● Written instruction: Look through the data below and return each line where "shown" appears.

* Start Supplied data *

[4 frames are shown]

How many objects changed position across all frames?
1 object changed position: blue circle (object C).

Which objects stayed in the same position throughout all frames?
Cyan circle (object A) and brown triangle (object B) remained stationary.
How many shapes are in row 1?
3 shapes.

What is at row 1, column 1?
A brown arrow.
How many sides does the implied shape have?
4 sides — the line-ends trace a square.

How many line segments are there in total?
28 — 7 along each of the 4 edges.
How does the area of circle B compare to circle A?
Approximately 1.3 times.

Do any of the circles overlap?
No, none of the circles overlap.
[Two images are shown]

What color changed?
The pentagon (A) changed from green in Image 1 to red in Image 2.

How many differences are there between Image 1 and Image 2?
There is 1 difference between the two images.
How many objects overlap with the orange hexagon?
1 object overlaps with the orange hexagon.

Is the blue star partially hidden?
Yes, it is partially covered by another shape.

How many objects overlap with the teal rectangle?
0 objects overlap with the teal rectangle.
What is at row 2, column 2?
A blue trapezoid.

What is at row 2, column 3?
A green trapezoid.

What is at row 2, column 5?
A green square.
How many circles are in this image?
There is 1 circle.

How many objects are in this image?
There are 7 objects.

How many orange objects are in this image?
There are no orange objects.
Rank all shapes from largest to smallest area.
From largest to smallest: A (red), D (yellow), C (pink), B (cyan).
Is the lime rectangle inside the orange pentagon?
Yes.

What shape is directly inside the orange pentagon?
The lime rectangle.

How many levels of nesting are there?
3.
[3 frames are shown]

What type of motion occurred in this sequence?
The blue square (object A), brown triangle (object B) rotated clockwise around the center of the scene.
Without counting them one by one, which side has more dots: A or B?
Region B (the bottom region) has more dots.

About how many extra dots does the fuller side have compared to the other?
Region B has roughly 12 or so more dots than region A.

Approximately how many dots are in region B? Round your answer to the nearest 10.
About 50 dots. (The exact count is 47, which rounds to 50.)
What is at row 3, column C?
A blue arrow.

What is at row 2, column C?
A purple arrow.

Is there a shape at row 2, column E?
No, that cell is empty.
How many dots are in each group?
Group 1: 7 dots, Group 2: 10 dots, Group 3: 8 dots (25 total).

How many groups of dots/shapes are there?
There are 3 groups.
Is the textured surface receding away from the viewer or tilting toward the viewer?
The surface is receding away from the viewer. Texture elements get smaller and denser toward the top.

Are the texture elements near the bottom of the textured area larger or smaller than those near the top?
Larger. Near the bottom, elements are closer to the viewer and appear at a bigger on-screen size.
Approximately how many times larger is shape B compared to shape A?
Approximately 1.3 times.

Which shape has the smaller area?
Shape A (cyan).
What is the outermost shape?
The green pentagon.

* End Supplied data *

● The result:
[4 frames are shown]
[Two images are shown]
[3 frames are shown]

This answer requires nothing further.